Aim:
Repeat only the lines below from the one that contains "How many curves do the dots suggest?" through the final line, exactly. Omit pictures.

Provided entries:
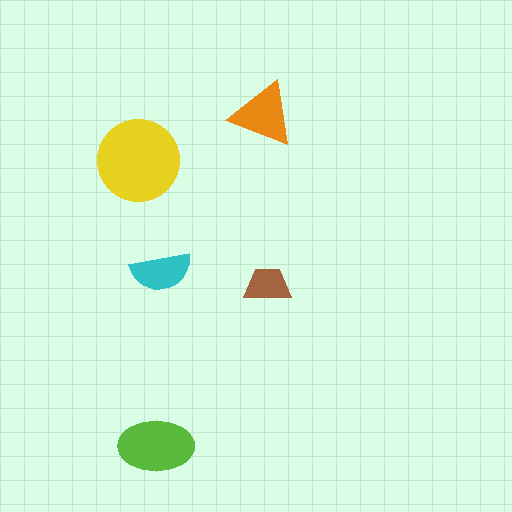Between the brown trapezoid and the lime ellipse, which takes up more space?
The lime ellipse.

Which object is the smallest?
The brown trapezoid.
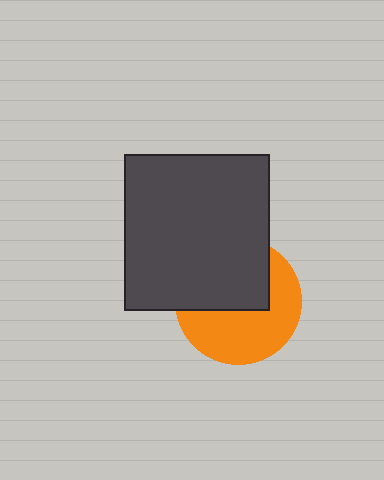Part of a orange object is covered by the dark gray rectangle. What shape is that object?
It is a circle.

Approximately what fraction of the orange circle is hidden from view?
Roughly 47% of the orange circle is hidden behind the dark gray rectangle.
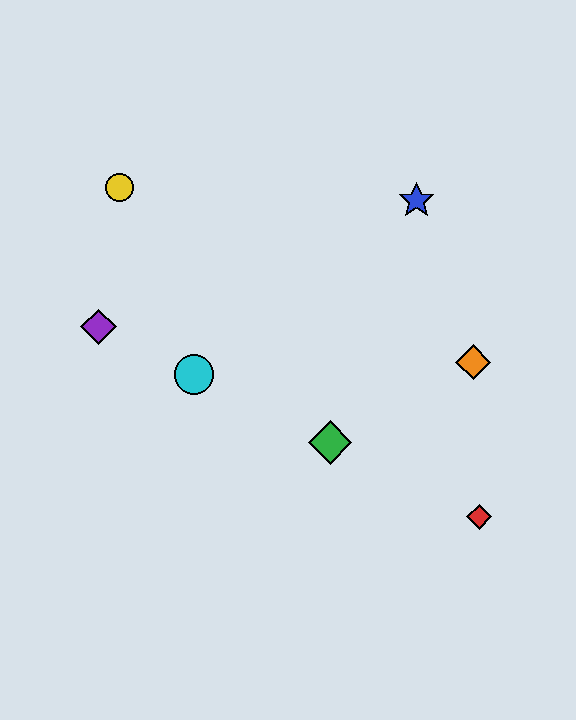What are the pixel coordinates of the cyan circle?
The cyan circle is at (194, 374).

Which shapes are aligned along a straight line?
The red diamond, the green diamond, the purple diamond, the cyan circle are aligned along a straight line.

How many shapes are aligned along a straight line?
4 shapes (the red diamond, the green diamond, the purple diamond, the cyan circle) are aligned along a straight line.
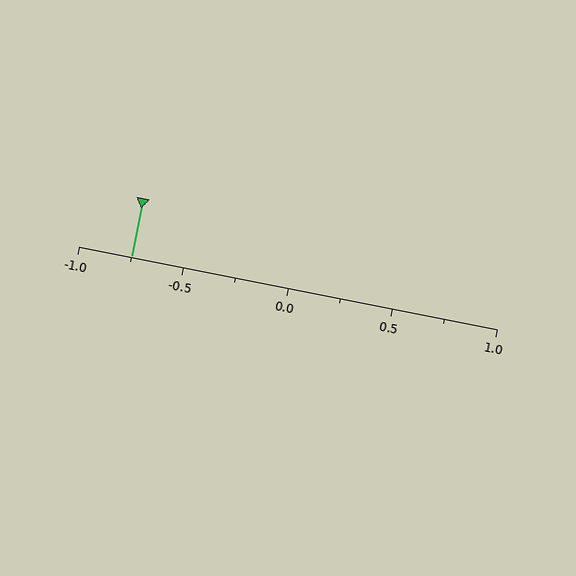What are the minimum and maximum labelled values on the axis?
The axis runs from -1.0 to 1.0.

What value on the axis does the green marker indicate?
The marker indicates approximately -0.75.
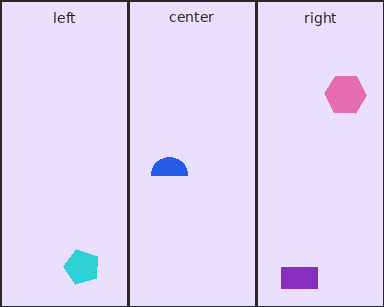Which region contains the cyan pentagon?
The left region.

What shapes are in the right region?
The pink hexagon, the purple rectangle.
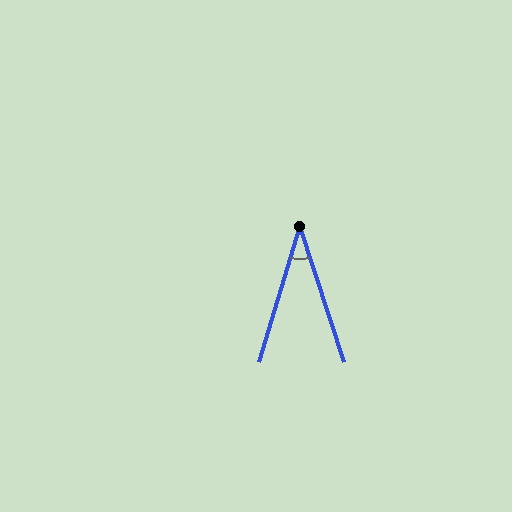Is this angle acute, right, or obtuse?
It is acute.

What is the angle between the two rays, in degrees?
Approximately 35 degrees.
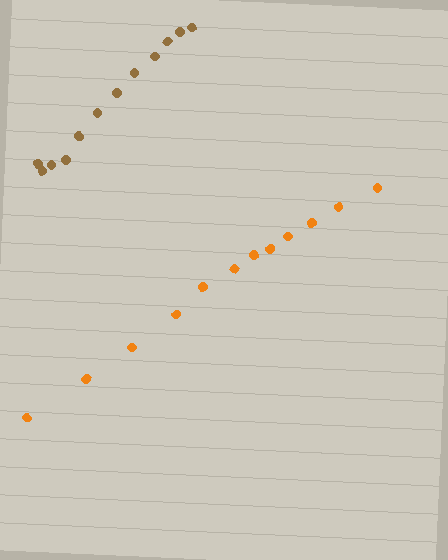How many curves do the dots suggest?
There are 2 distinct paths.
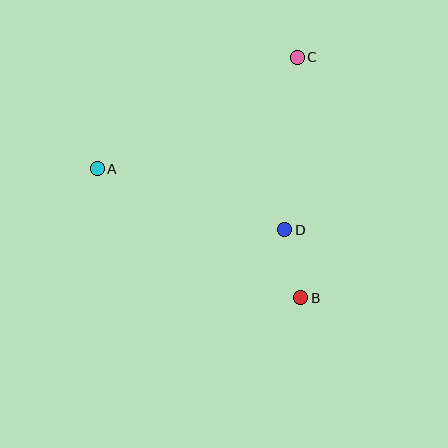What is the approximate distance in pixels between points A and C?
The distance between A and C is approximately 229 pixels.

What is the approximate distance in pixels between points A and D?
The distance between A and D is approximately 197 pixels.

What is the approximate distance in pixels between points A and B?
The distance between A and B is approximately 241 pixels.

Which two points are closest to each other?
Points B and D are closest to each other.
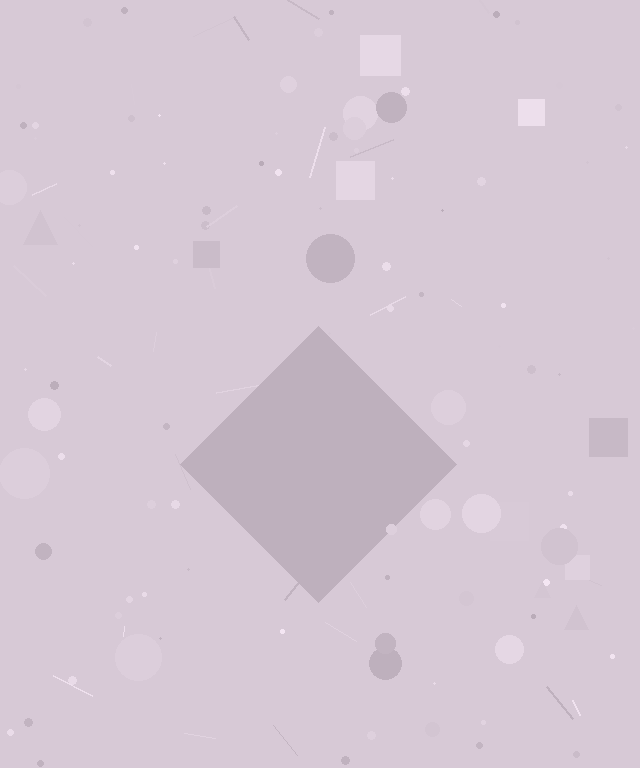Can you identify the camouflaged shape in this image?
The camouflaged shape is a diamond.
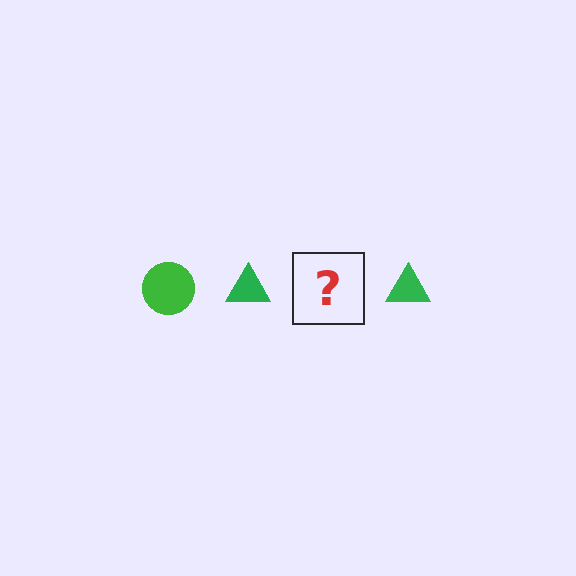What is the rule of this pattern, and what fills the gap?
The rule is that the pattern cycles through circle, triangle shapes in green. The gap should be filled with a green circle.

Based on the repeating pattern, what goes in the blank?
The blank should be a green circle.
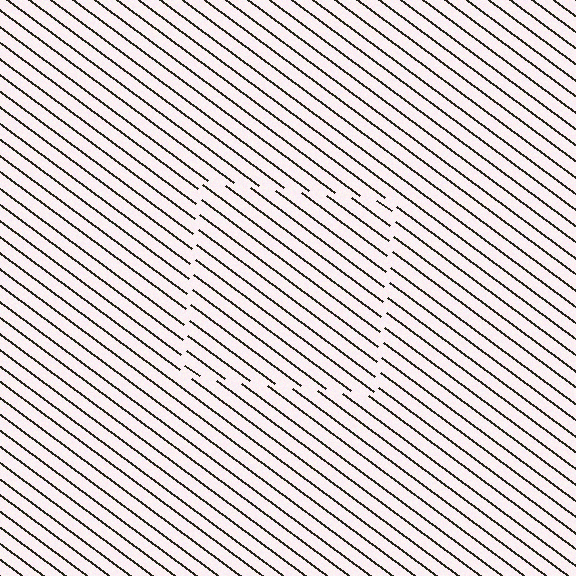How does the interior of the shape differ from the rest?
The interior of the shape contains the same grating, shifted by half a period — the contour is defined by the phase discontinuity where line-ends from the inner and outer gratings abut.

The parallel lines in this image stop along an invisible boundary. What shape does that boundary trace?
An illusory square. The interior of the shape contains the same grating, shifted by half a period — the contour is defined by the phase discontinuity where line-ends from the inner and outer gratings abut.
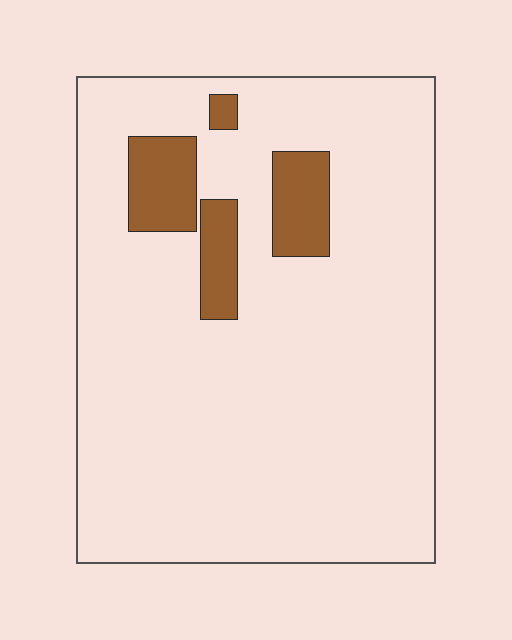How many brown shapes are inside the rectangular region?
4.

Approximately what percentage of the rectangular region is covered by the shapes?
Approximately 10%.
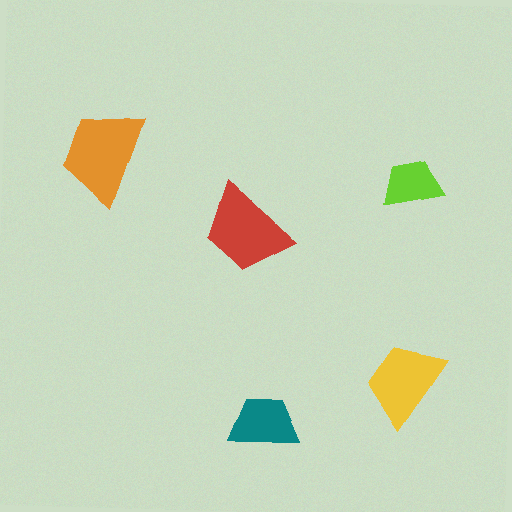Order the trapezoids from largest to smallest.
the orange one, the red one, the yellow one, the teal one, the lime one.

Completed task:
How many curves do the dots suggest?
There are 2 distinct paths.
What is the approximate distance in pixels between points A and C?
The distance between A and C is approximately 229 pixels.

What is the approximate distance in pixels between points A and D?
The distance between A and D is approximately 197 pixels.

What is the approximate distance in pixels between points A and B?
The distance between A and B is approximately 241 pixels.

Which two points are closest to each other?
Points B and D are closest to each other.
Can you identify the camouflaged shape in this image?
The camouflaged shape is a diamond.
What is the rule of this pattern, and what fills the gap?
The rule is that the pattern cycles through circle, triangle shapes in green. The gap should be filled with a green circle.

Based on the repeating pattern, what goes in the blank?
The blank should be a green circle.
How does the interior of the shape differ from the rest?
The interior of the shape contains the same grating, shifted by half a period — the contour is defined by the phase discontinuity where line-ends from the inner and outer gratings abut.

The parallel lines in this image stop along an invisible boundary. What shape does that boundary trace?
An illusory square. The interior of the shape contains the same grating, shifted by half a period — the contour is defined by the phase discontinuity where line-ends from the inner and outer gratings abut.
How many brown shapes are inside the rectangular region?
4.

Approximately what percentage of the rectangular region is covered by the shapes?
Approximately 10%.
Order the trapezoids from largest to smallest.
the orange one, the red one, the yellow one, the teal one, the lime one.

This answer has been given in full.